Data listing

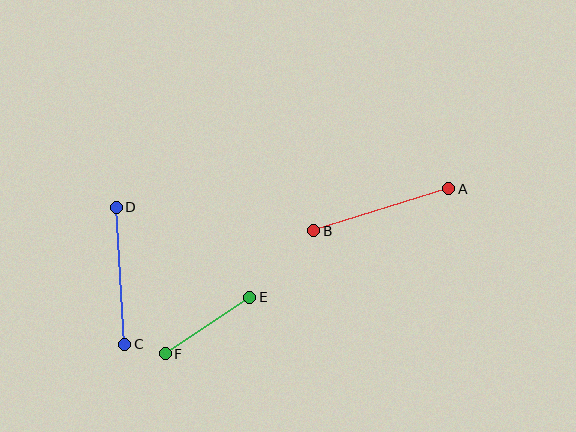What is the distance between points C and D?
The distance is approximately 138 pixels.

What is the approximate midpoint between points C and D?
The midpoint is at approximately (120, 276) pixels.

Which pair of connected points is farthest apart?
Points A and B are farthest apart.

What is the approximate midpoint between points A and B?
The midpoint is at approximately (381, 210) pixels.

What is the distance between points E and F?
The distance is approximately 102 pixels.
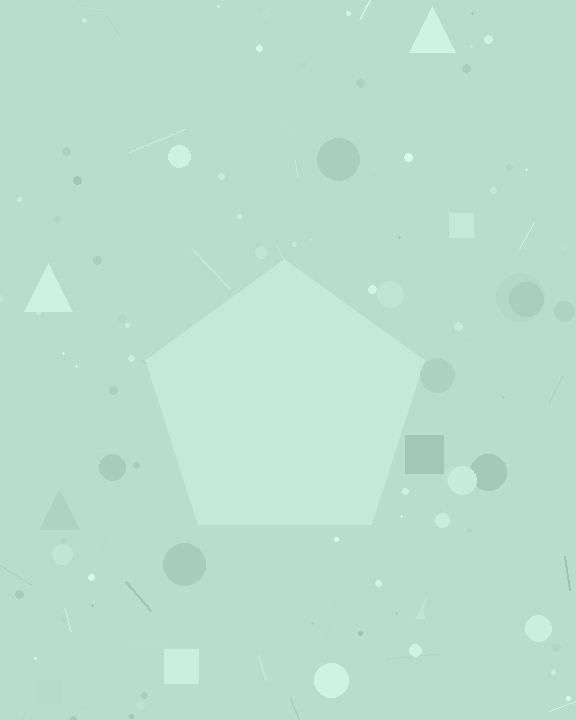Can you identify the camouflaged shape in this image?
The camouflaged shape is a pentagon.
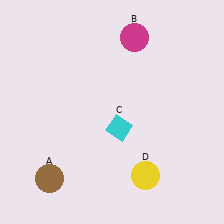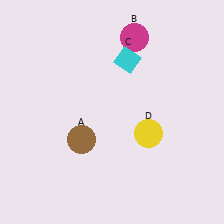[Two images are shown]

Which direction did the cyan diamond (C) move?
The cyan diamond (C) moved up.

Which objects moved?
The objects that moved are: the brown circle (A), the cyan diamond (C), the yellow circle (D).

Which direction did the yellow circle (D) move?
The yellow circle (D) moved up.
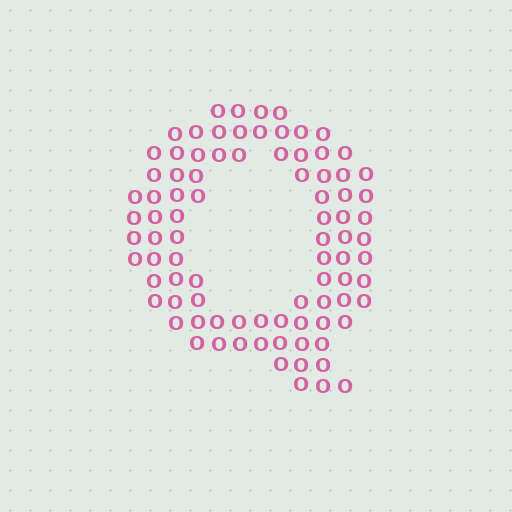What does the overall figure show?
The overall figure shows the letter Q.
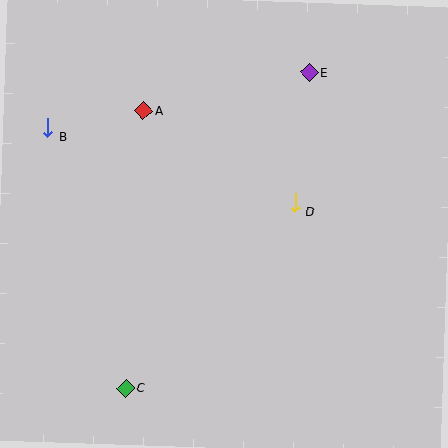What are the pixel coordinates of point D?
Point D is at (295, 212).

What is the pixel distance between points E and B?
The distance between E and B is 270 pixels.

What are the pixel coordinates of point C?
Point C is at (126, 388).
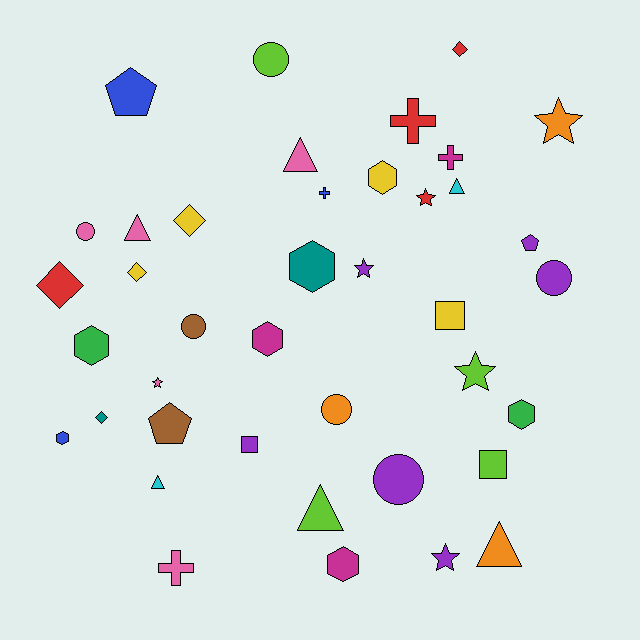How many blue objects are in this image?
There are 3 blue objects.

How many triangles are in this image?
There are 6 triangles.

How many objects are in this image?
There are 40 objects.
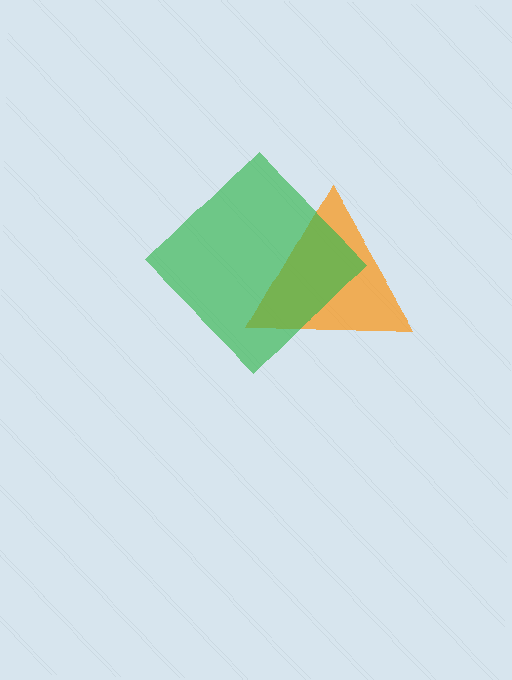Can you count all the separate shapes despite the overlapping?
Yes, there are 2 separate shapes.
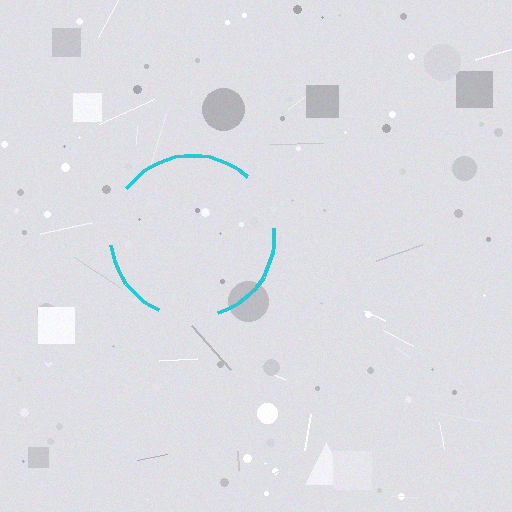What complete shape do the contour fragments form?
The contour fragments form a circle.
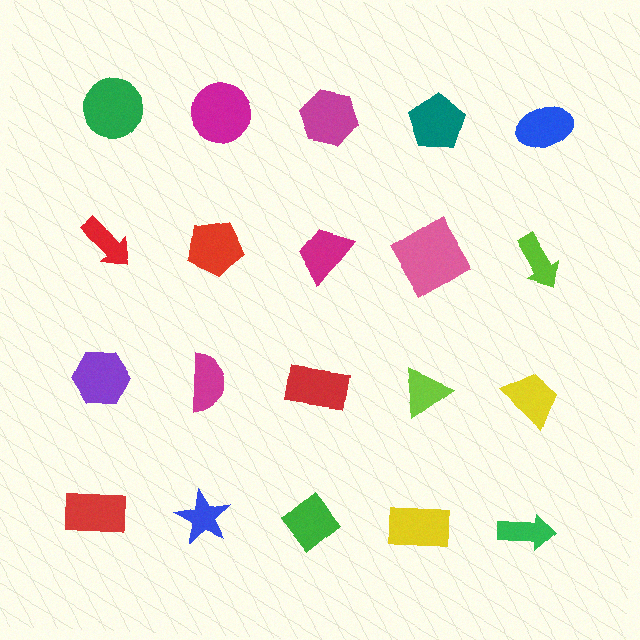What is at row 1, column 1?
A green circle.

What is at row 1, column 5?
A blue ellipse.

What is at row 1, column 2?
A magenta circle.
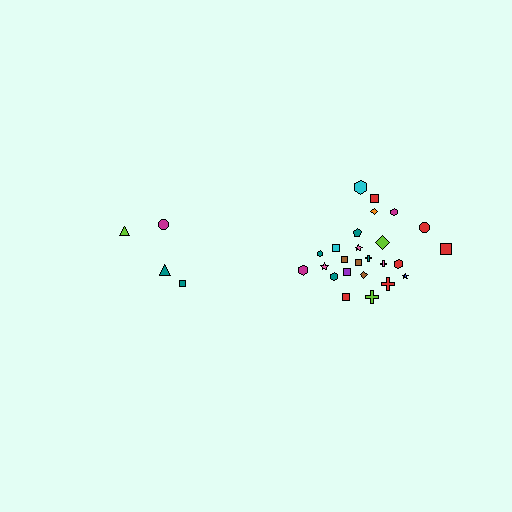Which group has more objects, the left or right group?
The right group.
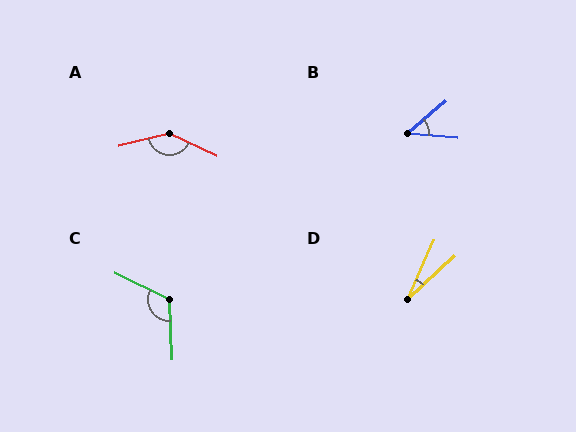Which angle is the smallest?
D, at approximately 24 degrees.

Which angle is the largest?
A, at approximately 140 degrees.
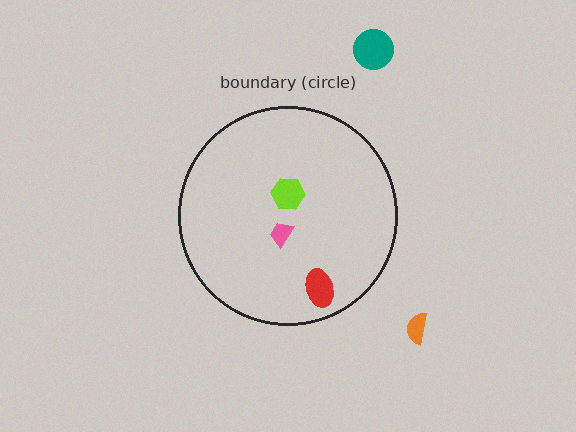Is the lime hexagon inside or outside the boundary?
Inside.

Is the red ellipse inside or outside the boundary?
Inside.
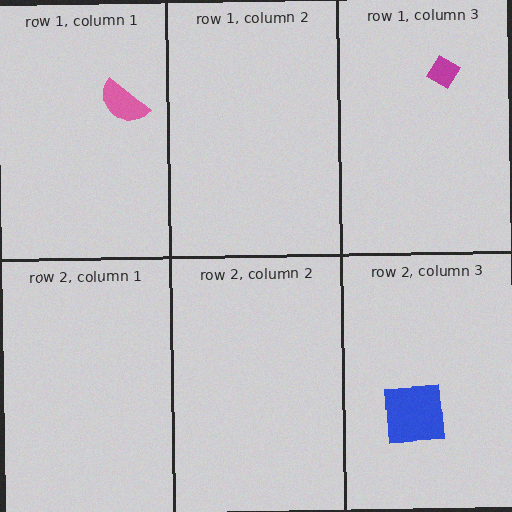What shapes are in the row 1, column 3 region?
The magenta diamond.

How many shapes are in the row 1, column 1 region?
1.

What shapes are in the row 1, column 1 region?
The pink semicircle.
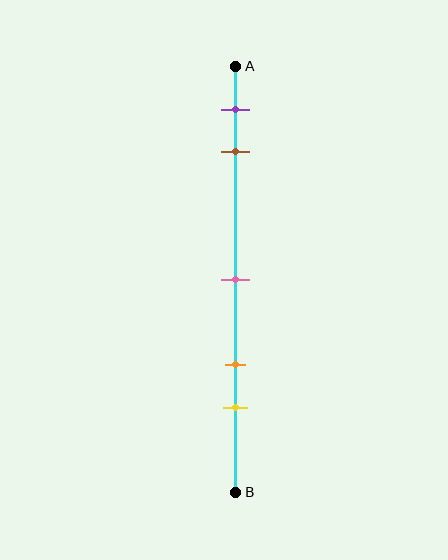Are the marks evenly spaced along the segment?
No, the marks are not evenly spaced.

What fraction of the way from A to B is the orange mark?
The orange mark is approximately 70% (0.7) of the way from A to B.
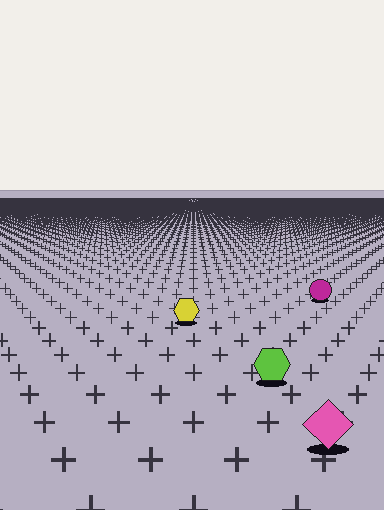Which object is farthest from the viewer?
The magenta circle is farthest from the viewer. It appears smaller and the ground texture around it is denser.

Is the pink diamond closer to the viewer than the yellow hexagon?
Yes. The pink diamond is closer — you can tell from the texture gradient: the ground texture is coarser near it.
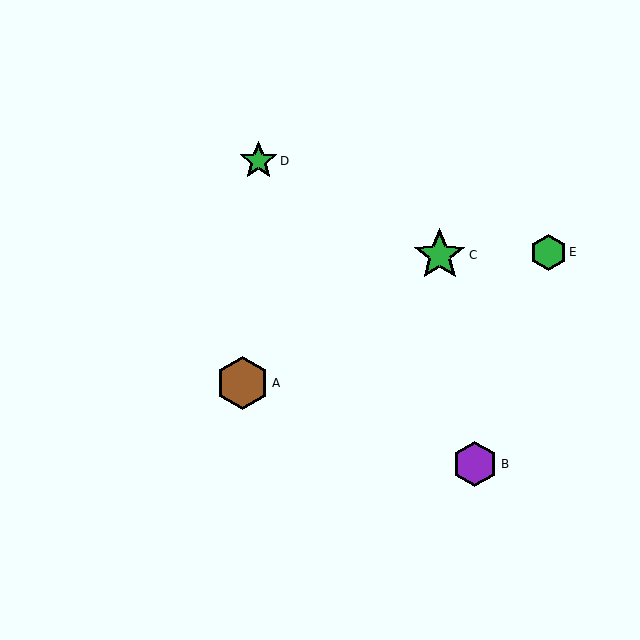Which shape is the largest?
The brown hexagon (labeled A) is the largest.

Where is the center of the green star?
The center of the green star is at (258, 161).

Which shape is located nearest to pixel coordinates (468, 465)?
The purple hexagon (labeled B) at (475, 464) is nearest to that location.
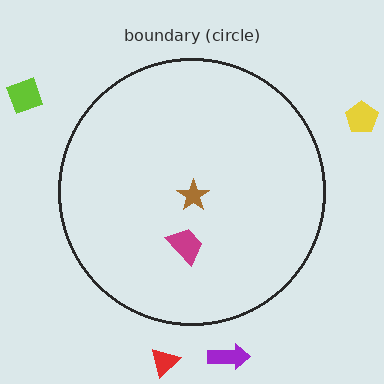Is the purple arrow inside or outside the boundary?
Outside.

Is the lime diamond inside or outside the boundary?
Outside.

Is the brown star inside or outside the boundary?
Inside.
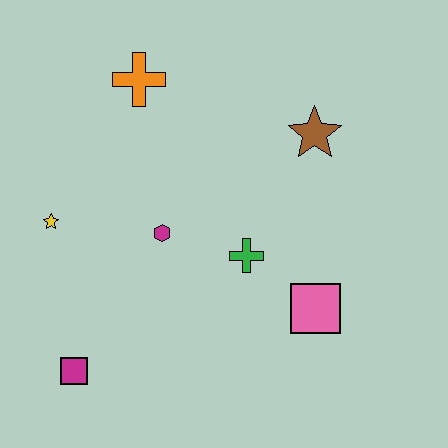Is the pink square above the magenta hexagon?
No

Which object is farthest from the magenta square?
The brown star is farthest from the magenta square.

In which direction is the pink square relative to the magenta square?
The pink square is to the right of the magenta square.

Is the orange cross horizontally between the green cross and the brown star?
No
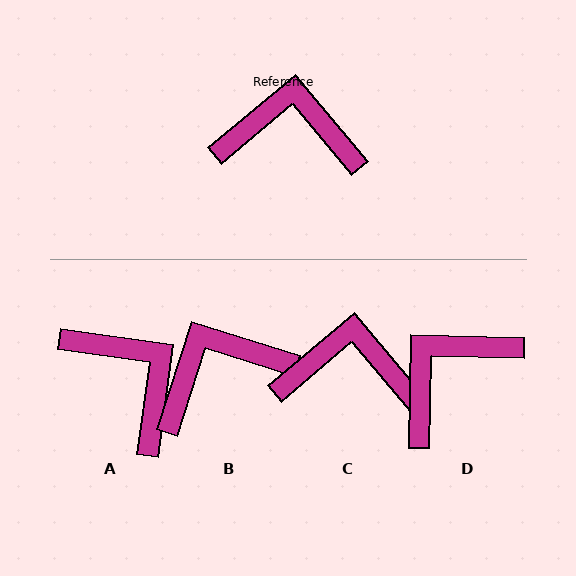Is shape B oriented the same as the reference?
No, it is off by about 32 degrees.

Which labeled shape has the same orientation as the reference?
C.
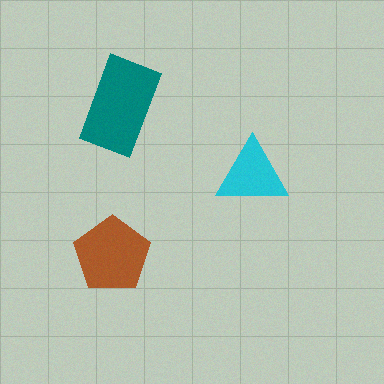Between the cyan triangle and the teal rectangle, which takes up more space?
The teal rectangle.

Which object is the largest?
The teal rectangle.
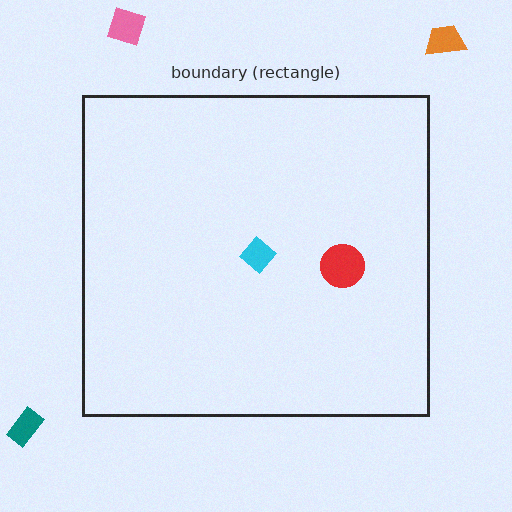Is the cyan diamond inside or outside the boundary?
Inside.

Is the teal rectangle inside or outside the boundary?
Outside.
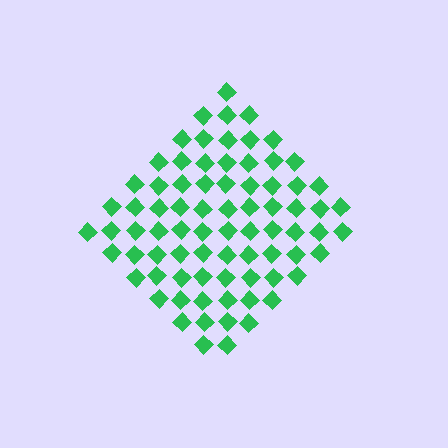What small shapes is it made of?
It is made of small diamonds.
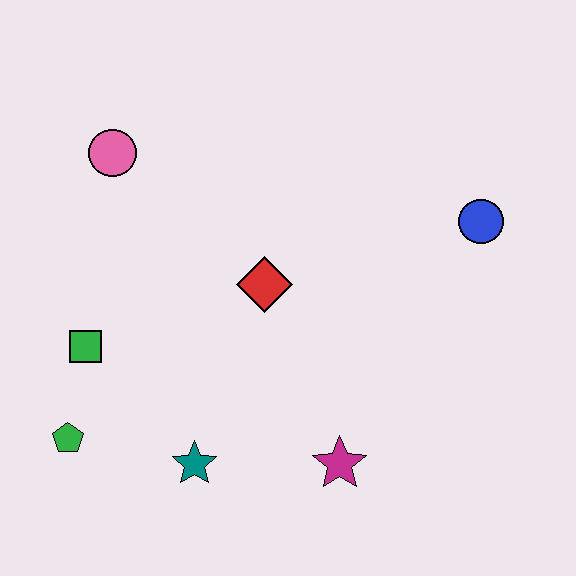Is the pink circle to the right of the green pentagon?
Yes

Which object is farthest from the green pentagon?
The blue circle is farthest from the green pentagon.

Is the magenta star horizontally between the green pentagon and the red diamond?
No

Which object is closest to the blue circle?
The red diamond is closest to the blue circle.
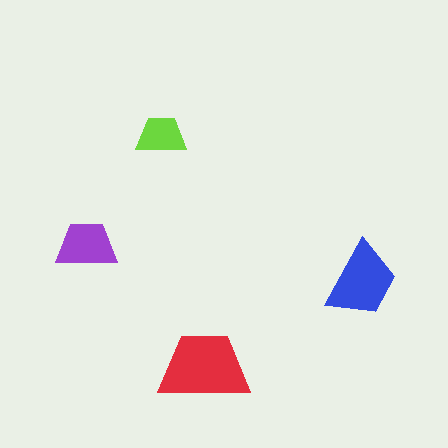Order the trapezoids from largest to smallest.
the red one, the blue one, the purple one, the lime one.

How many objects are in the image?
There are 4 objects in the image.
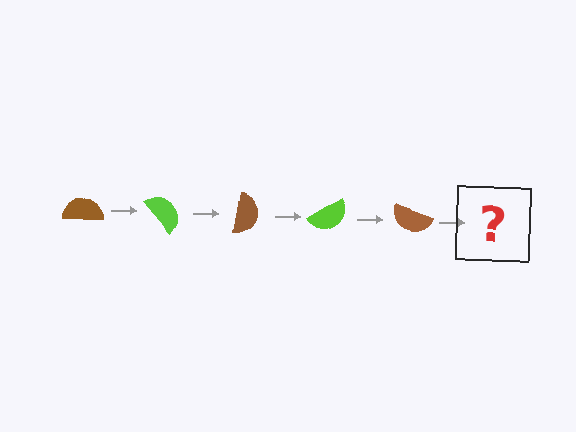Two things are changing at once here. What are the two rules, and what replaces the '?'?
The two rules are that it rotates 50 degrees clockwise each step and the color cycles through brown and lime. The '?' should be a lime semicircle, rotated 250 degrees clockwise from the start.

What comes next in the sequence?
The next element should be a lime semicircle, rotated 250 degrees clockwise from the start.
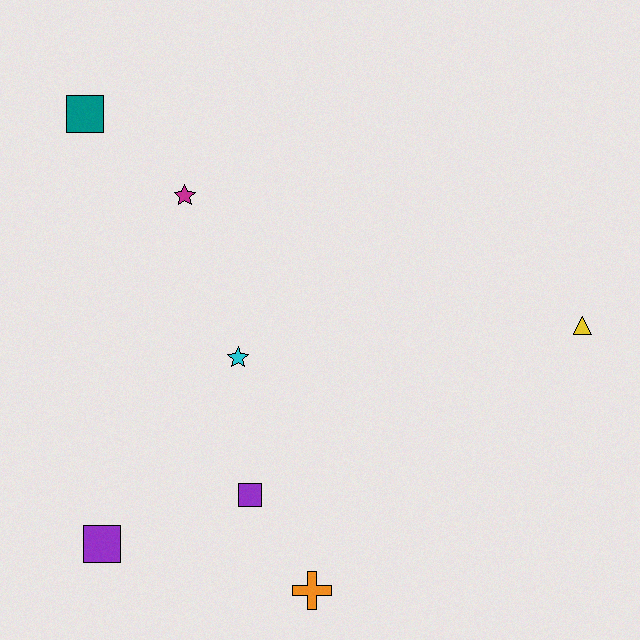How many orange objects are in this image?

SET TASK: Restate the data above word for word. Do not include the images.

SOLUTION:
What is the distance between points C and D?
The distance is approximately 138 pixels.

What is the approximate midpoint between points C and D?
The midpoint is at approximately (120, 276) pixels.

Which pair of connected points is farthest apart?
Points A and B are farthest apart.

What is the approximate midpoint between points A and B?
The midpoint is at approximately (381, 210) pixels.

What is the distance between points E and F?
The distance is approximately 102 pixels.
Can you identify the camouflaged shape in this image?
The camouflaged shape is a pentagon.
[Two images are shown]

Which direction did the cyan diamond (C) move?
The cyan diamond (C) moved up.

Which objects moved?
The objects that moved are: the brown circle (A), the cyan diamond (C), the yellow circle (D).

Which direction did the yellow circle (D) move?
The yellow circle (D) moved up.
What does the overall figure show?
The overall figure shows the letter Q.
What are the pixel coordinates of point D?
Point D is at (295, 212).

What is the pixel distance between points E and B?
The distance between E and B is 270 pixels.

What are the pixel coordinates of point C?
Point C is at (126, 388).
How many blue objects are in this image?
There are 3 blue objects.

How many triangles are in this image?
There are 6 triangles.

How many objects are in this image?
There are 40 objects.
Can you count all the separate shapes despite the overlapping?
Yes, there are 2 separate shapes.
What complete shape do the contour fragments form?
The contour fragments form a circle.
What is at row 1, column 1?
A green circle.

What is at row 1, column 5?
A blue ellipse.

What is at row 1, column 2?
A magenta circle.
Which group has more objects, the left or right group?
The right group.
Which angle is the smallest?
D, at approximately 24 degrees.

Which angle is the largest?
A, at approximately 140 degrees.
Is the lime hexagon inside or outside the boundary?
Inside.

Is the red ellipse inside or outside the boundary?
Inside.
What shapes are in the row 1, column 3 region?
The magenta diamond.

How many shapes are in the row 1, column 1 region?
1.

What shapes are in the row 1, column 1 region?
The pink semicircle.
Are the marks evenly spaced along the segment?
No, the marks are not evenly spaced.

What fraction of the way from A to B is the orange mark?
The orange mark is approximately 70% (0.7) of the way from A to B.
Which object is farthest from the viewer?
The magenta circle is farthest from the viewer. It appears smaller and the ground texture around it is denser.

Is the pink diamond closer to the viewer than the yellow hexagon?
Yes. The pink diamond is closer — you can tell from the texture gradient: the ground texture is coarser near it.
Which shape is the largest?
The brown hexagon (labeled A) is the largest.

Where is the center of the green star?
The center of the green star is at (258, 161).

Which shape is located nearest to pixel coordinates (468, 465)?
The purple hexagon (labeled B) at (475, 464) is nearest to that location.
Is the purple arrow inside or outside the boundary?
Outside.

Is the lime diamond inside or outside the boundary?
Outside.

Is the brown star inside or outside the boundary?
Inside.
Is the pink square above the magenta hexagon?
No

Which object is farthest from the magenta square?
The brown star is farthest from the magenta square.

In which direction is the pink square relative to the magenta square?
The pink square is to the right of the magenta square.

Is the orange cross horizontally between the green cross and the brown star?
No
Is shape B oriented the same as the reference?
No, it is off by about 32 degrees.

Which labeled shape has the same orientation as the reference?
C.
Between the cyan triangle and the teal rectangle, which takes up more space?
The teal rectangle.

Which object is the largest?
The teal rectangle.
Is the cyan diamond inside or outside the boundary?
Inside.

Is the teal rectangle inside or outside the boundary?
Outside.
What small shapes is it made of?
It is made of small diamonds.
Is the pink circle to the right of the green pentagon?
Yes

Which object is farthest from the green pentagon?
The blue circle is farthest from the green pentagon.

Is the magenta star horizontally between the green pentagon and the red diamond?
No

Which object is closest to the blue circle?
The red diamond is closest to the blue circle.
Order the trapezoids from largest to smallest.
the red one, the blue one, the purple one, the lime one.

How many objects are in the image?
There are 4 objects in the image.
Two things are changing at once here. What are the two rules, and what replaces the '?'?
The two rules are that it rotates 50 degrees clockwise each step and the color cycles through brown and lime. The '?' should be a lime semicircle, rotated 250 degrees clockwise from the start.

What comes next in the sequence?
The next element should be a lime semicircle, rotated 250 degrees clockwise from the start.
How many orange objects are in this image?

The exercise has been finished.